*WHAT THE TASK REQUIRES:* Write out all of the entries that follow, word for word, but skip the pictures.

◇ ◇ ◇ ◇

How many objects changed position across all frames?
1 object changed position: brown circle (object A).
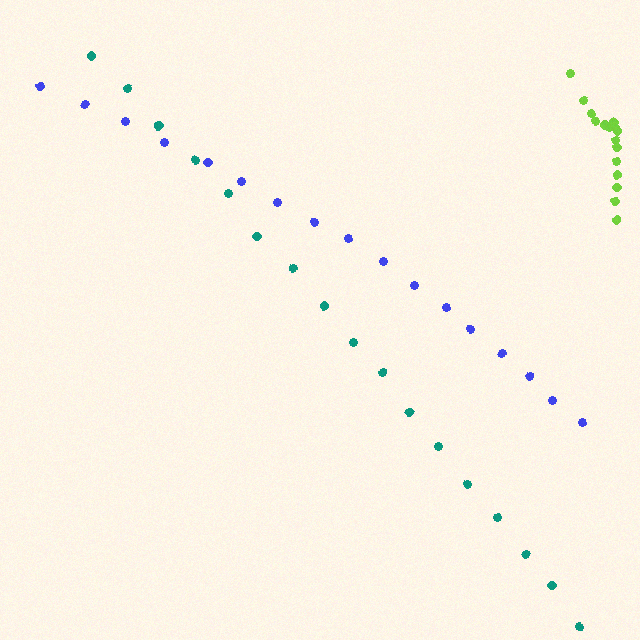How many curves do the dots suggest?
There are 3 distinct paths.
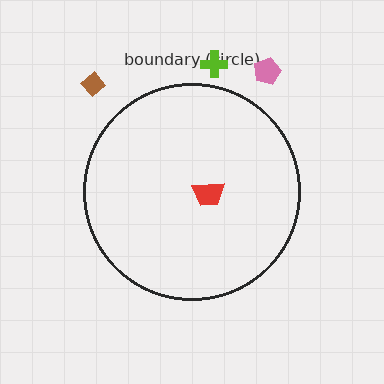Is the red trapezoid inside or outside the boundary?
Inside.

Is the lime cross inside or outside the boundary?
Outside.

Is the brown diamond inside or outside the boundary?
Outside.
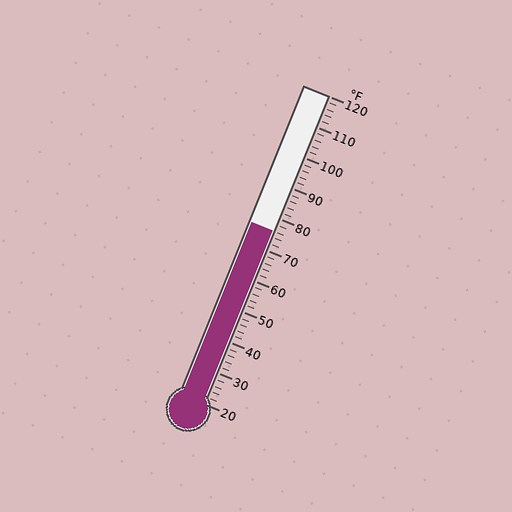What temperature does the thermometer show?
The thermometer shows approximately 76°F.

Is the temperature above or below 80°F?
The temperature is below 80°F.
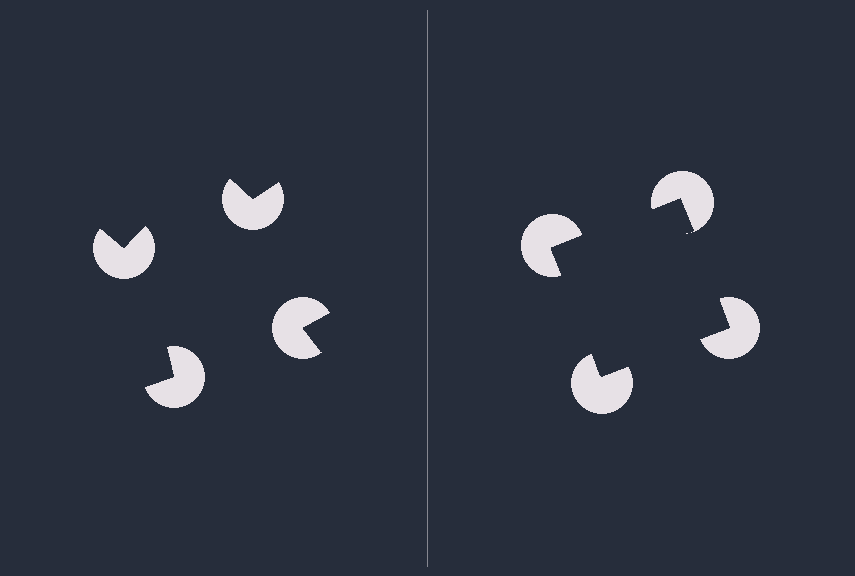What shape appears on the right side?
An illusory square.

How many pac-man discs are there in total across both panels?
8 — 4 on each side.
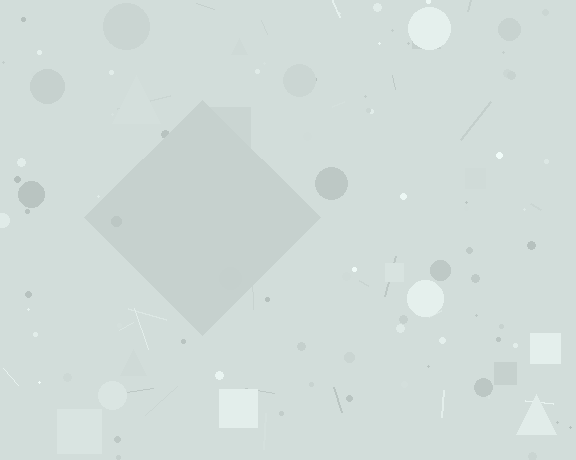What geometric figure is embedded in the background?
A diamond is embedded in the background.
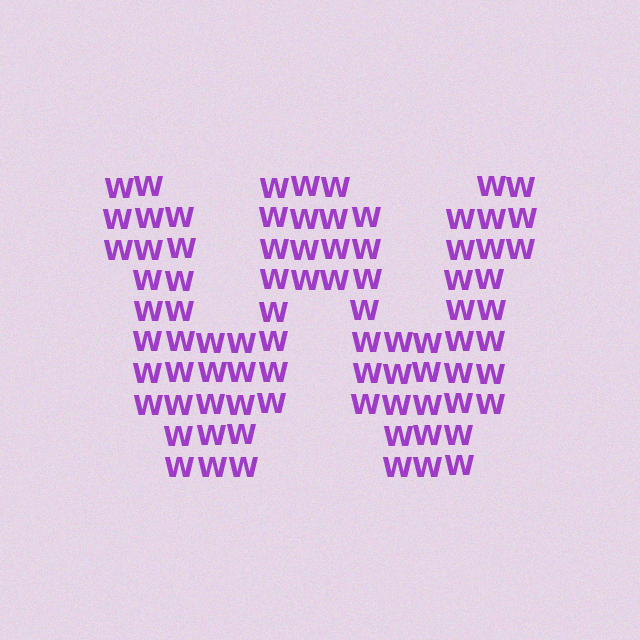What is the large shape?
The large shape is the letter W.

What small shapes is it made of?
It is made of small letter W's.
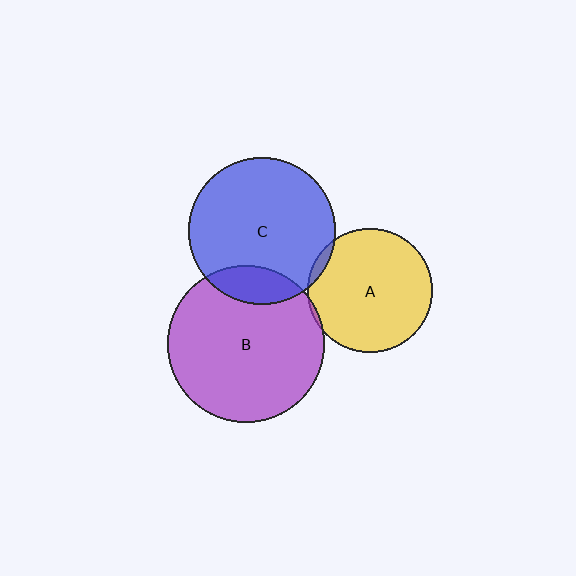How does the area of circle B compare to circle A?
Approximately 1.6 times.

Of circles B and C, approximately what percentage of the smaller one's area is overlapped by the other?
Approximately 15%.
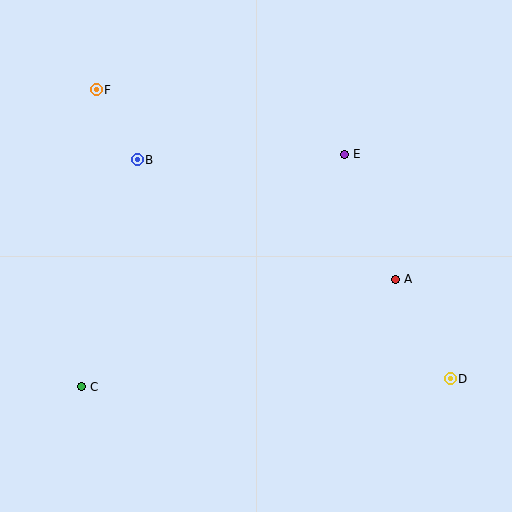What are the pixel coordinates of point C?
Point C is at (82, 387).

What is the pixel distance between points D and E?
The distance between D and E is 248 pixels.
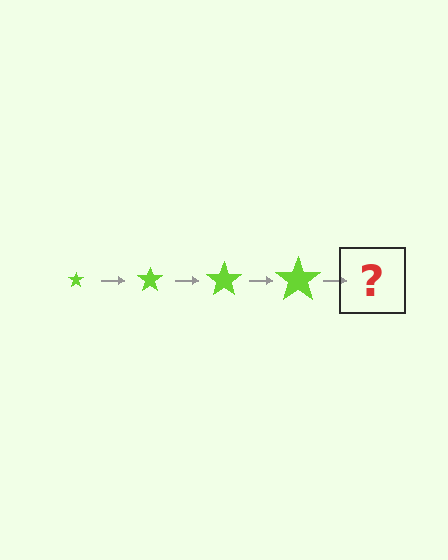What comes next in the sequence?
The next element should be a lime star, larger than the previous one.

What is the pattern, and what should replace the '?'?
The pattern is that the star gets progressively larger each step. The '?' should be a lime star, larger than the previous one.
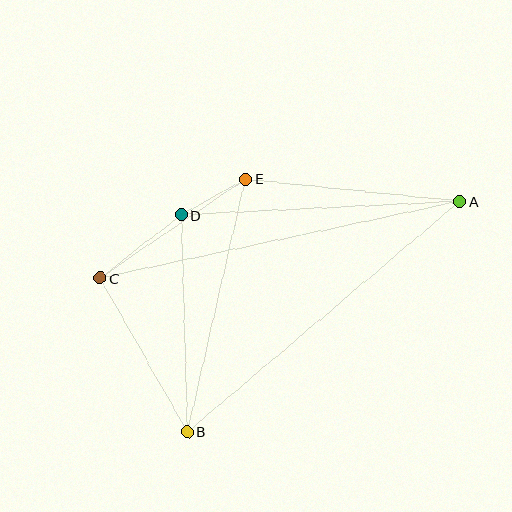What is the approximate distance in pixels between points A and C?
The distance between A and C is approximately 368 pixels.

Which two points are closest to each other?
Points D and E are closest to each other.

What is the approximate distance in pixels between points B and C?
The distance between B and C is approximately 176 pixels.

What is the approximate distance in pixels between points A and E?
The distance between A and E is approximately 216 pixels.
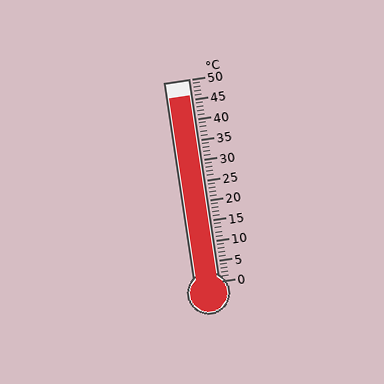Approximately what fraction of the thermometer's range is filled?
The thermometer is filled to approximately 90% of its range.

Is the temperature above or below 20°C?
The temperature is above 20°C.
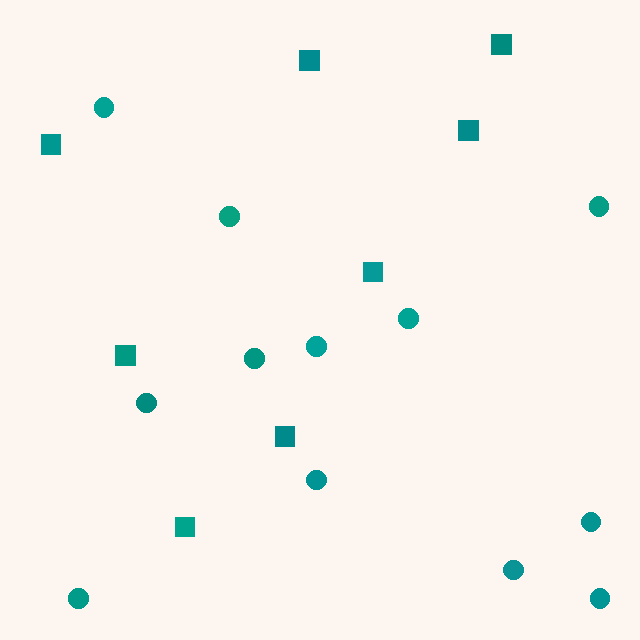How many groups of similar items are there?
There are 2 groups: one group of circles (12) and one group of squares (8).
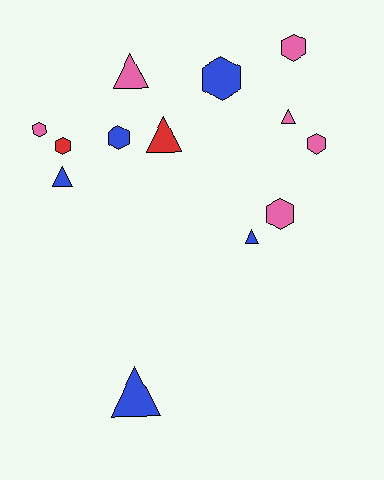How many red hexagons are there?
There is 1 red hexagon.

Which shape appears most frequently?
Hexagon, with 7 objects.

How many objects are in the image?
There are 13 objects.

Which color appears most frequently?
Pink, with 6 objects.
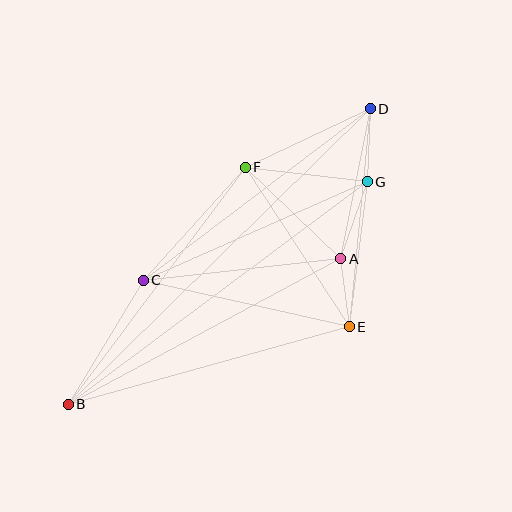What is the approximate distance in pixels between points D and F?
The distance between D and F is approximately 138 pixels.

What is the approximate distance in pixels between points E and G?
The distance between E and G is approximately 146 pixels.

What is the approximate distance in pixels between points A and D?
The distance between A and D is approximately 153 pixels.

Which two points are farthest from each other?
Points B and D are farthest from each other.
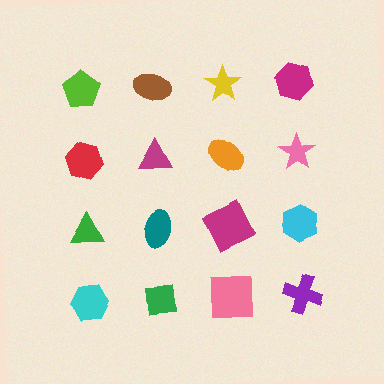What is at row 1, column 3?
A yellow star.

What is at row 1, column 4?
A magenta hexagon.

◇ ◇ ◇ ◇

*ANSWER TO THE EXERCISE:*
How many objects changed position across all frames?
1 object changed position: brown circle (object A).
How many curves do the dots suggest?
There are 3 distinct paths.
Is the red trapezoid inside or outside the boundary?
Inside.

Is the lime cross inside or outside the boundary?
Outside.

Is the brown diamond inside or outside the boundary?
Outside.
What temperature does the thermometer show?
The thermometer shows approximately 76°F.

Is the temperature above or below 80°F?
The temperature is below 80°F.
What shape appears on the right side?
An illusory square.

How many pac-man discs are there in total across both panels?
8 — 4 on each side.
What geometric figure is embedded in the background?
A diamond is embedded in the background.
What is the large shape?
The large shape is the letter W.

What small shapes is it made of?
It is made of small letter W's.
How does the area of circle B compare to circle A?
Approximately 1.6 times.

Of circles B and C, approximately what percentage of the smaller one's area is overlapped by the other?
Approximately 15%.
What are the pixel coordinates of point C?
Point C is at (82, 387).

What is the pixel distance between points D and E?
The distance between D and E is 248 pixels.
What comes next in the sequence?
The next element should be a lime star, larger than the previous one.

What is the pattern, and what should replace the '?'?
The pattern is that the star gets progressively larger each step. The '?' should be a lime star, larger than the previous one.
What is the approximate distance in pixels between points A and C?
The distance between A and C is approximately 368 pixels.

Which two points are closest to each other?
Points D and E are closest to each other.

What is the approximate distance in pixels between points B and C?
The distance between B and C is approximately 176 pixels.

What is the approximate distance in pixels between points A and E?
The distance between A and E is approximately 216 pixels.
Approximately what fraction of the thermometer's range is filled?
The thermometer is filled to approximately 90% of its range.

Is the temperature above or below 20°C?
The temperature is above 20°C.
How many groups of similar items are there?
There are 2 groups: one group of circles (12) and one group of squares (8).
How many red hexagons are there?
There is 1 red hexagon.

Which shape appears most frequently?
Hexagon, with 7 objects.

How many objects are in the image?
There are 13 objects.

Which color appears most frequently?
Pink, with 6 objects.
What is the approximate distance in pixels between points D and F?
The distance between D and F is approximately 138 pixels.

What is the approximate distance in pixels between points E and G?
The distance between E and G is approximately 146 pixels.

What is the approximate distance in pixels between points A and D?
The distance between A and D is approximately 153 pixels.

Which two points are farthest from each other?
Points B and D are farthest from each other.
What is at row 1, column 3?
A yellow star.

What is at row 1, column 4?
A magenta hexagon.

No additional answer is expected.